Exercise brief -> Output all the entries word for word. Omit the pictures.

(Geometric perception data)
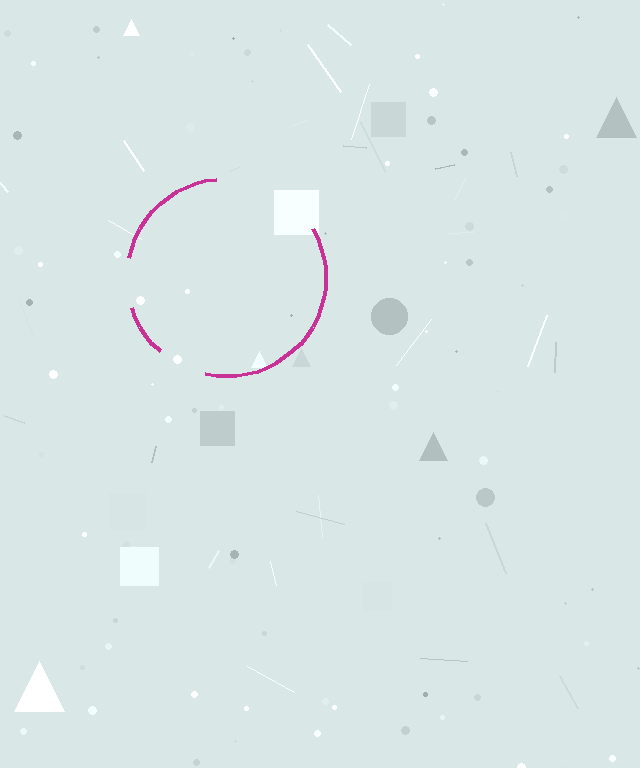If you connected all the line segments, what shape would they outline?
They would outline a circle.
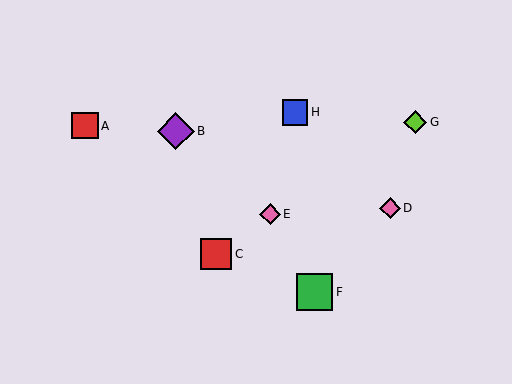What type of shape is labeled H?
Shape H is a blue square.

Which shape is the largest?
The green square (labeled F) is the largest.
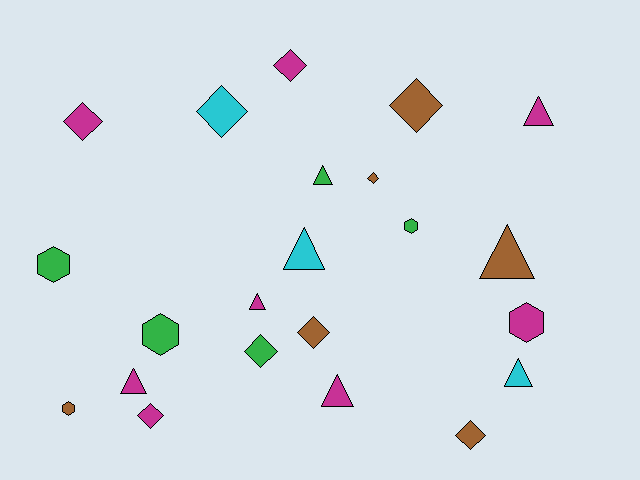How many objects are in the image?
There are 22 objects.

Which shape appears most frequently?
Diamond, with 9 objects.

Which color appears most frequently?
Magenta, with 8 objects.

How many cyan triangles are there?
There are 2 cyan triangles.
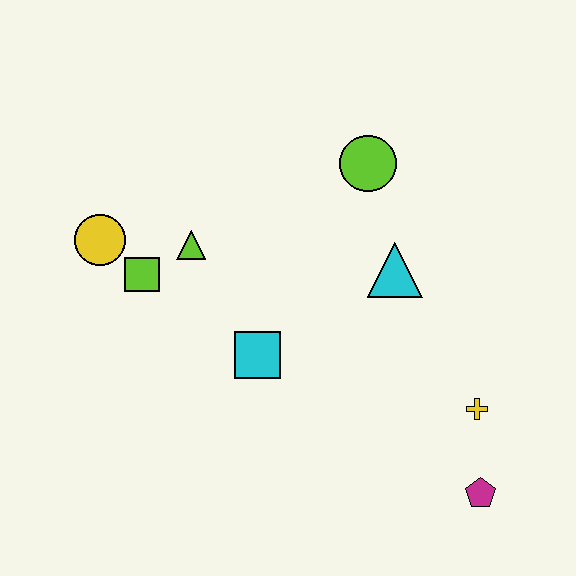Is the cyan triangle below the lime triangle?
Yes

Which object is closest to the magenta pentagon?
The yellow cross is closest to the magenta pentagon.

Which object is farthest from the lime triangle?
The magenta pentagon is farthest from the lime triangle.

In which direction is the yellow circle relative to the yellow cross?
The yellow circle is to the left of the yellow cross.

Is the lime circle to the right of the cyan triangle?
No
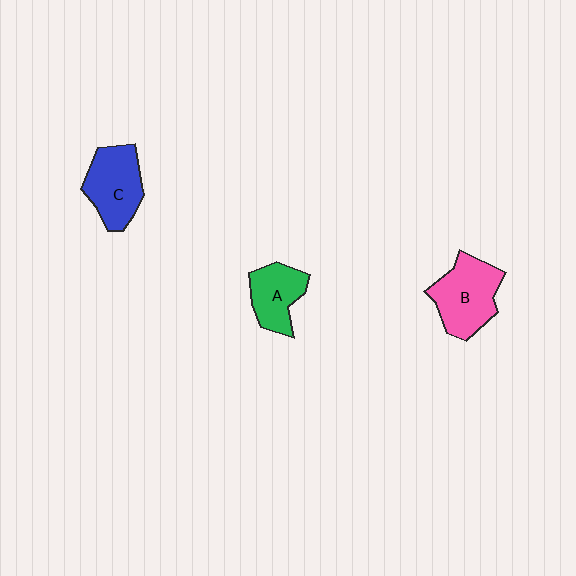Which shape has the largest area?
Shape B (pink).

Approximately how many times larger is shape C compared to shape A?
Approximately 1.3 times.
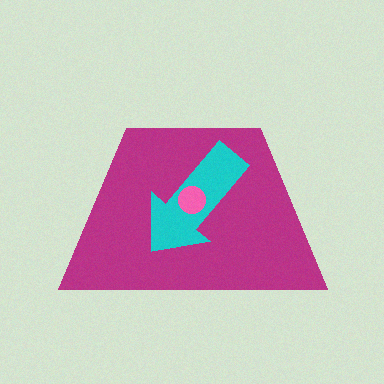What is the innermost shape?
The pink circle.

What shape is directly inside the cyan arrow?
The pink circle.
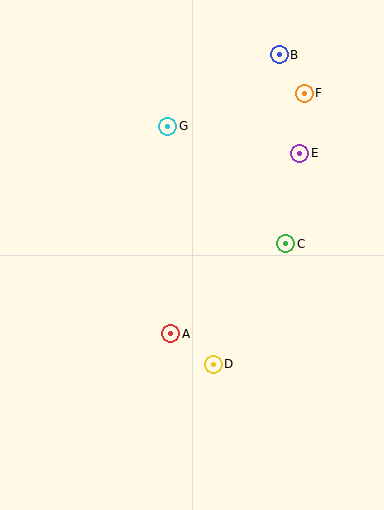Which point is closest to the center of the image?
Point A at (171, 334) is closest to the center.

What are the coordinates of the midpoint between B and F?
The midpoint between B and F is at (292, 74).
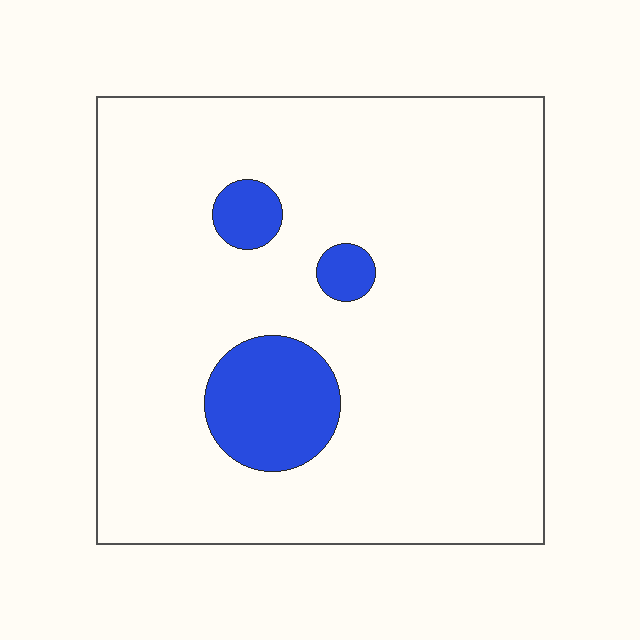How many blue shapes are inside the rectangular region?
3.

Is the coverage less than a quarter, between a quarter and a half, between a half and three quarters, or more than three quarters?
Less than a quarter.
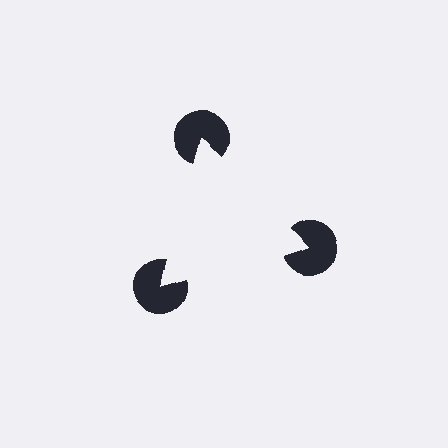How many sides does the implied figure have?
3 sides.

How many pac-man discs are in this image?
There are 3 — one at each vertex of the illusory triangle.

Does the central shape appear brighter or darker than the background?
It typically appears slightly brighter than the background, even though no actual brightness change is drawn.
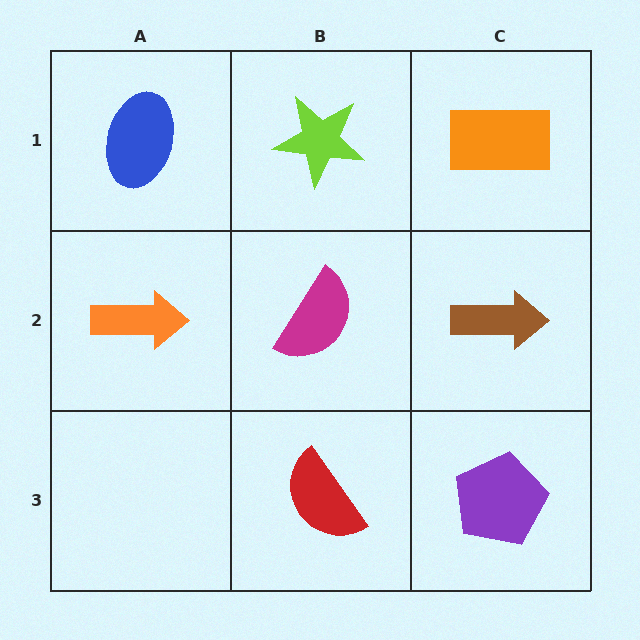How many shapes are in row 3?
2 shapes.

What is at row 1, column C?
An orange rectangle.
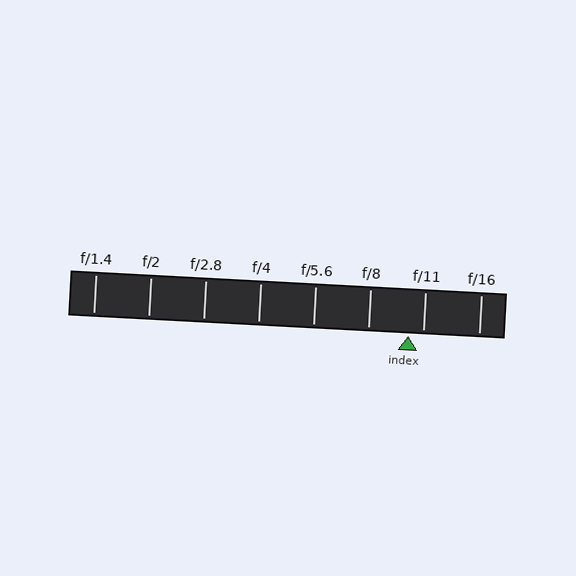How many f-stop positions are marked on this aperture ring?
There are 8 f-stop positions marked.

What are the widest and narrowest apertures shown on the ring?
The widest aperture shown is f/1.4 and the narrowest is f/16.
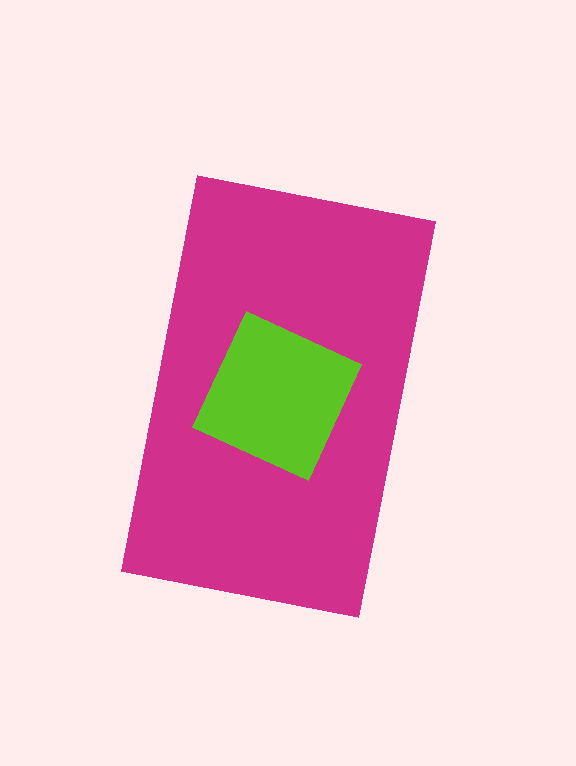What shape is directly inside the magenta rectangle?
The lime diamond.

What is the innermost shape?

Response to the task ->
If you connected all the line segments, what shape would they outline?
They would outline a circle.
What type of shape is labeled H?
Shape H is a blue square.

Which shape is the largest?
The green square (labeled F) is the largest.
How many objects are in the image?
There are 22 objects.

Which shape appears most frequently?
Diamond, with 9 objects.

Which color appears most frequently?
Magenta, with 8 objects.

How many cyan triangles are there?
There are 2 cyan triangles.
Is the cyan triangle below the lime triangle?
Yes

Which object is closest to the magenta pentagon?
The yellow cross is closest to the magenta pentagon.

Which object is farthest from the lime triangle?
The magenta pentagon is farthest from the lime triangle.

In which direction is the yellow circle relative to the yellow cross?
The yellow circle is to the left of the yellow cross.

Is the lime circle to the right of the cyan triangle?
No
Which shape has the largest area?
Shape B (pink).

Approximately how many times larger is shape C compared to shape A?
Approximately 1.3 times.
What is the innermost shape?
The pink circle.

What shape is directly inside the cyan arrow?
The pink circle.
Which point is closest to the center of the image?
Point A at (171, 334) is closest to the center.

What are the coordinates of the midpoint between B and F?
The midpoint between B and F is at (292, 74).
How many blue shapes are inside the rectangular region?
3.

Is the coverage less than a quarter, between a quarter and a half, between a half and three quarters, or more than three quarters?
Less than a quarter.
How many sides does the implied figure have?
3 sides.

How many pac-man discs are in this image?
There are 3 — one at each vertex of the illusory triangle.

Does the central shape appear brighter or darker than the background?
It typically appears slightly brighter than the background, even though no actual brightness change is drawn.
How many shapes are in row 3?
2 shapes.

What is at row 1, column C?
An orange rectangle.
How many f-stop positions are marked on this aperture ring?
There are 8 f-stop positions marked.

What are the widest and narrowest apertures shown on the ring?
The widest aperture shown is f/1.4 and the narrowest is f/16.
What shape is directly inside the magenta rectangle?
The lime diamond.

What is the innermost shape?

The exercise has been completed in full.